:: INFORMATION SHOWN ::

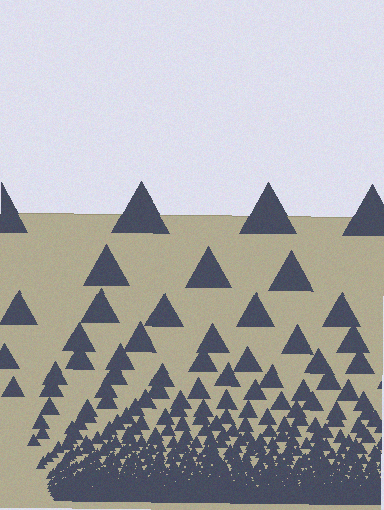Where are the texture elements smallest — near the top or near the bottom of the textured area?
Near the bottom.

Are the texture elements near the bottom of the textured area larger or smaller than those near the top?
Smaller. The gradient is inverted — elements near the bottom are smaller and denser.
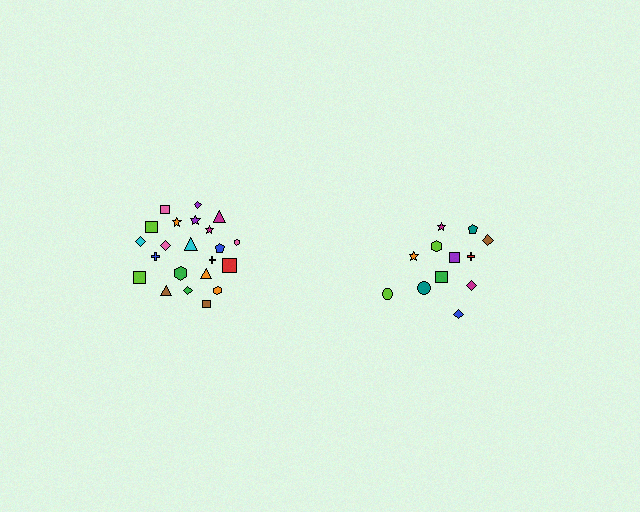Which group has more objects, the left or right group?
The left group.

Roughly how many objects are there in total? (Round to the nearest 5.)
Roughly 35 objects in total.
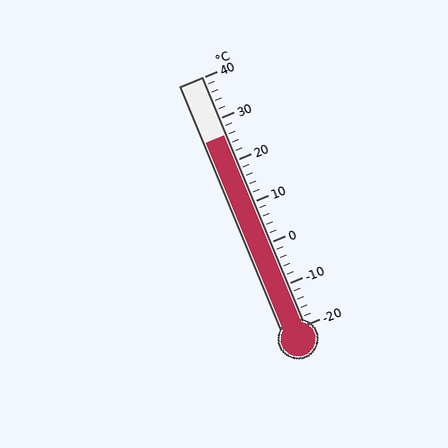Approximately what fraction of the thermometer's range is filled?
The thermometer is filled to approximately 75% of its range.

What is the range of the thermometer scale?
The thermometer scale ranges from -20°C to 40°C.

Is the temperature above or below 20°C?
The temperature is above 20°C.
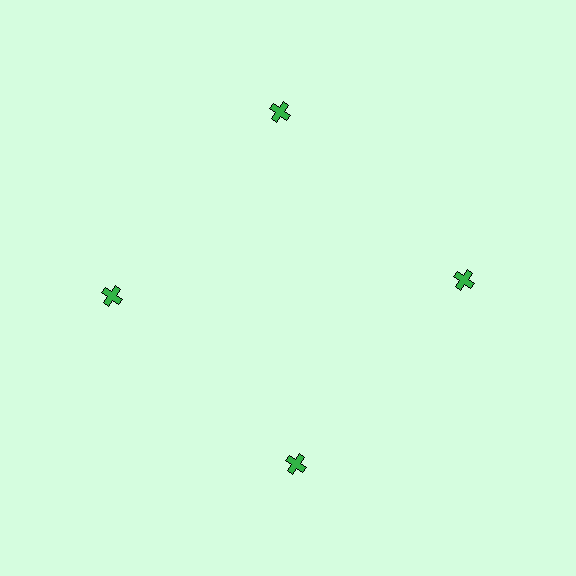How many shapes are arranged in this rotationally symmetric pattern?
There are 4 shapes, arranged in 4 groups of 1.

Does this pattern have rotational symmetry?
Yes, this pattern has 4-fold rotational symmetry. It looks the same after rotating 90 degrees around the center.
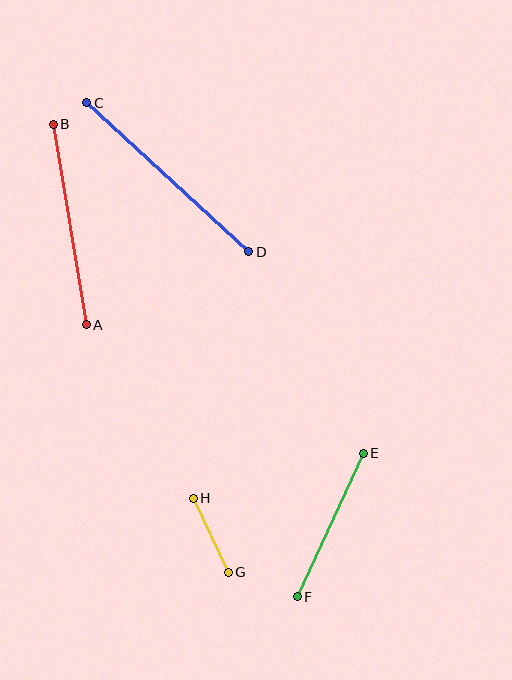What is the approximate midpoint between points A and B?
The midpoint is at approximately (70, 224) pixels.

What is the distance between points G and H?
The distance is approximately 82 pixels.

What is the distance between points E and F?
The distance is approximately 158 pixels.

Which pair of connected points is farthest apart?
Points C and D are farthest apart.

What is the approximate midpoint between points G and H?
The midpoint is at approximately (211, 535) pixels.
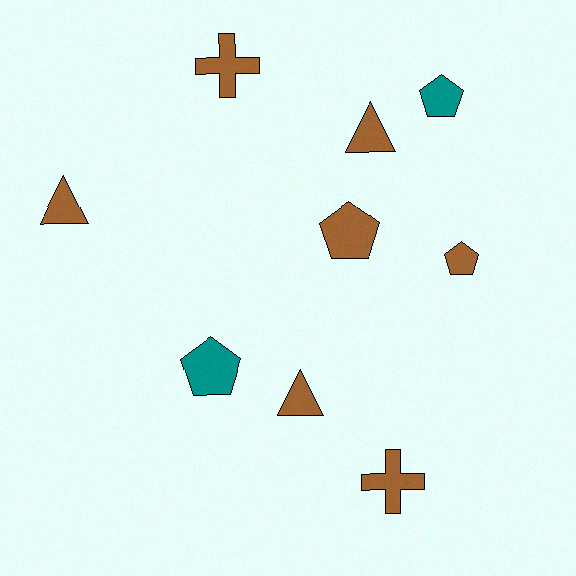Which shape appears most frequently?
Pentagon, with 4 objects.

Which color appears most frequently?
Brown, with 7 objects.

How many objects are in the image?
There are 9 objects.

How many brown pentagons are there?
There are 2 brown pentagons.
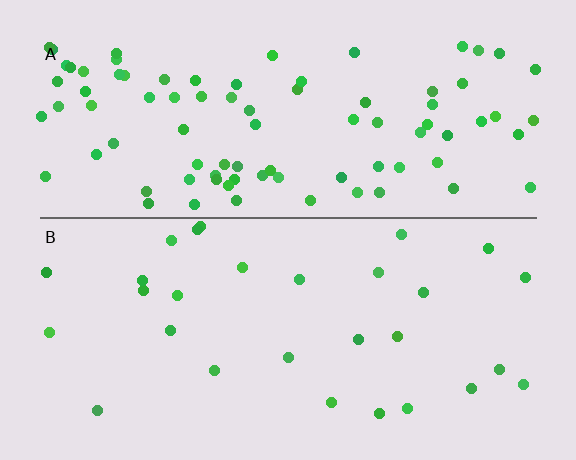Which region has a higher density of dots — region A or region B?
A (the top).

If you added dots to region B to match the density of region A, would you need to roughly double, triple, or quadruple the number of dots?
Approximately triple.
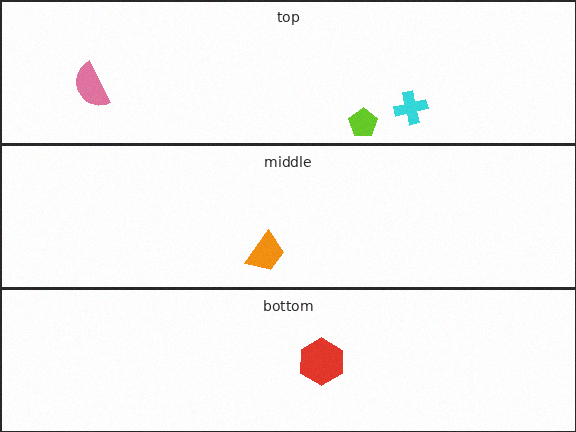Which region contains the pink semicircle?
The top region.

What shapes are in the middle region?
The orange trapezoid.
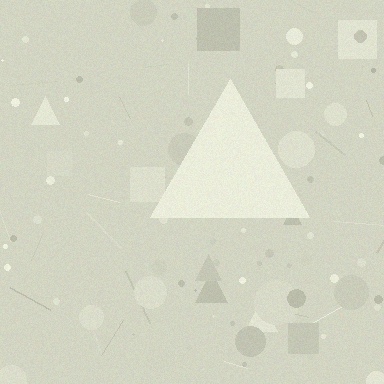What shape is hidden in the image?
A triangle is hidden in the image.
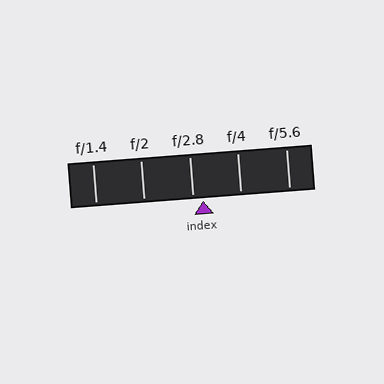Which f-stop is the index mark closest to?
The index mark is closest to f/2.8.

:::

**DIRECTION:** Can the entries above be repeated exactly, without their pictures?

**FINAL RESULT:**
Where are the texture elements smallest — near the top or near the bottom of the textured area?
Near the bottom.

Are the texture elements near the bottom of the textured area larger or smaller than those near the top?
Smaller. The gradient is inverted — elements near the bottom are smaller and denser.
Which group has more objects, the left or right group?
The left group.

Roughly how many objects are there in total? (Round to the nearest 5.)
Roughly 35 objects in total.
Approximately what fraction of the thermometer's range is filled?
The thermometer is filled to approximately 75% of its range.

What is the range of the thermometer scale?
The thermometer scale ranges from -20°C to 40°C.

Is the temperature above or below 20°C?
The temperature is above 20°C.
How many shapes are arranged in this rotationally symmetric pattern?
There are 4 shapes, arranged in 4 groups of 1.

Does this pattern have rotational symmetry?
Yes, this pattern has 4-fold rotational symmetry. It looks the same after rotating 90 degrees around the center.
What is the approximate midpoint between points A and B?
The midpoint is at approximately (70, 224) pixels.

What is the distance between points G and H?
The distance is approximately 82 pixels.

What is the distance between points E and F?
The distance is approximately 158 pixels.

Which pair of connected points is farthest apart?
Points C and D are farthest apart.

What is the approximate midpoint between points G and H?
The midpoint is at approximately (211, 535) pixels.
Which shape appears most frequently?
Pentagon, with 4 objects.

Which color appears most frequently?
Brown, with 7 objects.

How many objects are in the image?
There are 9 objects.

How many brown pentagons are there?
There are 2 brown pentagons.
Which region has a higher density of dots — region A or region B?
A (the top).

If you added dots to region B to match the density of region A, would you need to roughly double, triple, or quadruple the number of dots?
Approximately triple.
Which region contains the pink semicircle?
The top region.

What shapes are in the middle region?
The orange trapezoid.
What shape is hidden in the image?
A triangle is hidden in the image.
Which f-stop is the index mark closest to?
The index mark is closest to f/2.8.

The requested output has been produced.